▶ _OBJECTIVE_: Give again only what runs from the line with "What is the distance between points C and D?" to the final line of the entries below, exactly as written and without pictures.

▶ _EXERCISE MATERIALS_:
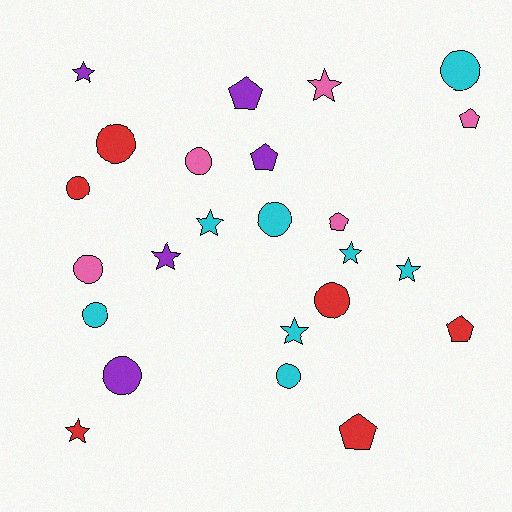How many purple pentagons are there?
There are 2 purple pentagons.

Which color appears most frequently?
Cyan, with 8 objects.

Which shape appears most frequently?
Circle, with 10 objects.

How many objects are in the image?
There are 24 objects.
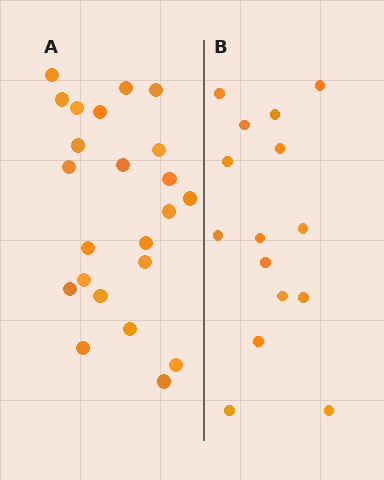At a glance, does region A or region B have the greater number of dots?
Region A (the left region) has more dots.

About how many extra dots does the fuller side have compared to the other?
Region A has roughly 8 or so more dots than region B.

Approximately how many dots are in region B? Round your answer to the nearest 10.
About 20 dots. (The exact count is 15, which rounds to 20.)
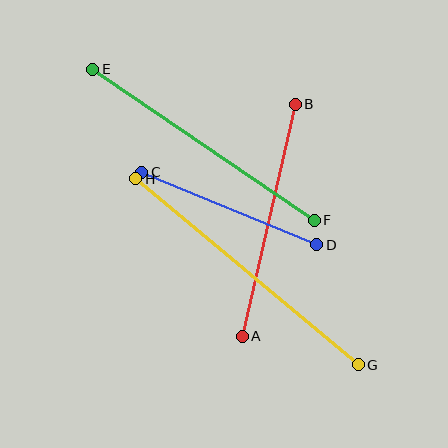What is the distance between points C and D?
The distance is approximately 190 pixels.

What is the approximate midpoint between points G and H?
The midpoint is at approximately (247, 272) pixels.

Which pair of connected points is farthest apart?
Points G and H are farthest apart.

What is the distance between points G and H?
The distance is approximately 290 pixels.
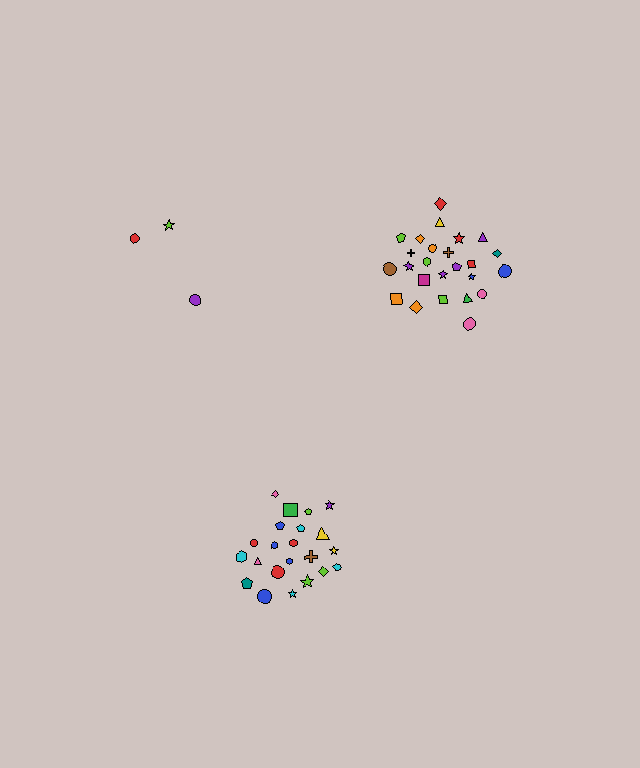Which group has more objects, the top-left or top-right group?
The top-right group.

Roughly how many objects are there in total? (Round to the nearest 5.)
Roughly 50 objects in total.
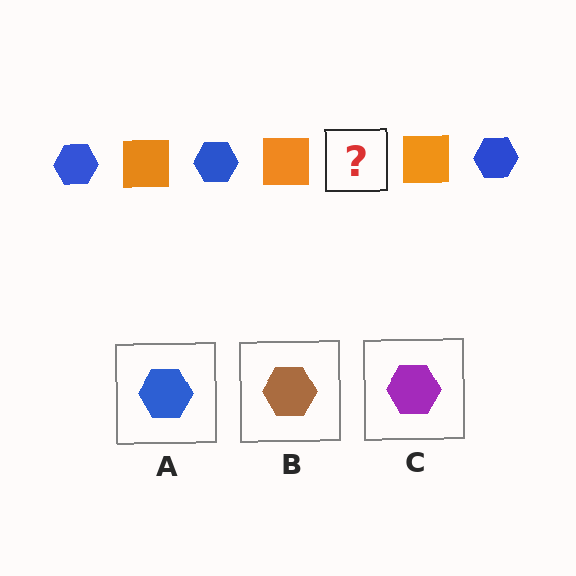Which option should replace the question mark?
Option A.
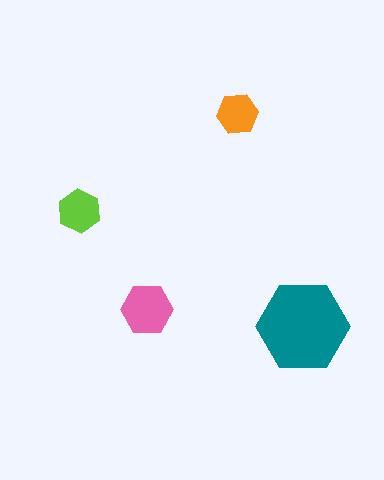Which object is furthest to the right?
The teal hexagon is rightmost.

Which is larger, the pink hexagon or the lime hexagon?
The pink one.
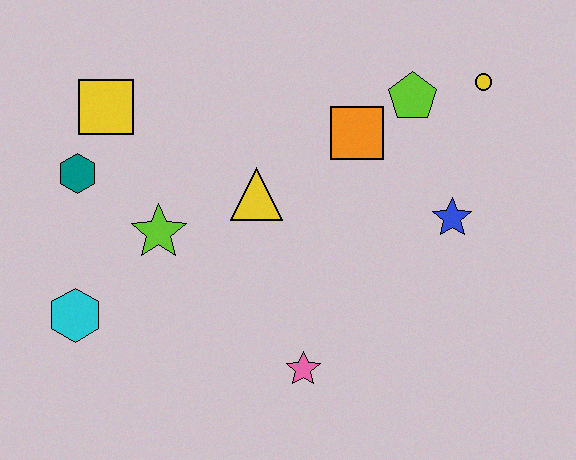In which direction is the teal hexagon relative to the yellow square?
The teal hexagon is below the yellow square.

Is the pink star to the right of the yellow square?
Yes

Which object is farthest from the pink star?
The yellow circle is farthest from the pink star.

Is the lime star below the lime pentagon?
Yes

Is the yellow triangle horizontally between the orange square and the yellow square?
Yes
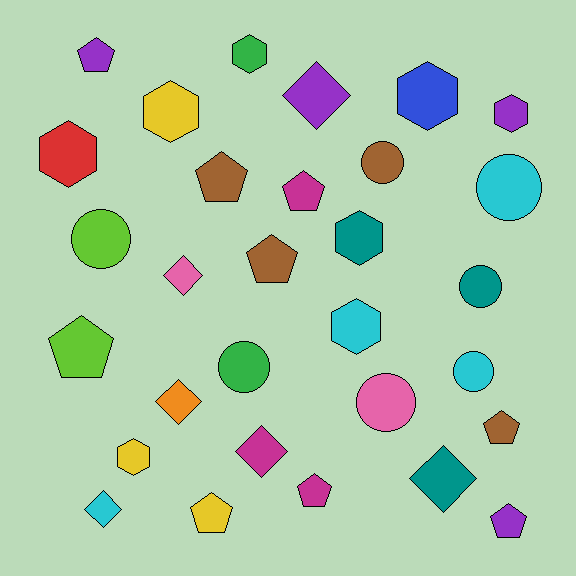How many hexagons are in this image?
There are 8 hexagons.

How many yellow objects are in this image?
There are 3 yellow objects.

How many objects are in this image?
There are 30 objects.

▶ _REPLY_:
What is the distance between points C and D?
The distance is approximately 190 pixels.

What is the approximate midpoint between points G and H?
The midpoint is at approximately (247, 272) pixels.

Which pair of connected points is farthest apart?
Points G and H are farthest apart.

What is the distance between points G and H?
The distance is approximately 290 pixels.
Which group has more objects, the top-left or top-right group?
The top-right group.

Roughly how many objects are there in total? (Round to the nearest 5.)
Roughly 50 objects in total.
Which option should replace the question mark?
Option A.
Which object is furthest to the right?
The teal hexagon is rightmost.

Which is larger, the pink hexagon or the lime hexagon?
The pink one.
In which direction is the teal hexagon relative to the yellow square?
The teal hexagon is below the yellow square.

Is the pink star to the right of the yellow square?
Yes

Which object is farthest from the pink star?
The yellow circle is farthest from the pink star.

Is the lime star below the lime pentagon?
Yes

Is the yellow triangle horizontally between the orange square and the yellow square?
Yes
How many hexagons are in this image?
There are 8 hexagons.

How many yellow objects are in this image?
There are 3 yellow objects.

How many objects are in this image?
There are 30 objects.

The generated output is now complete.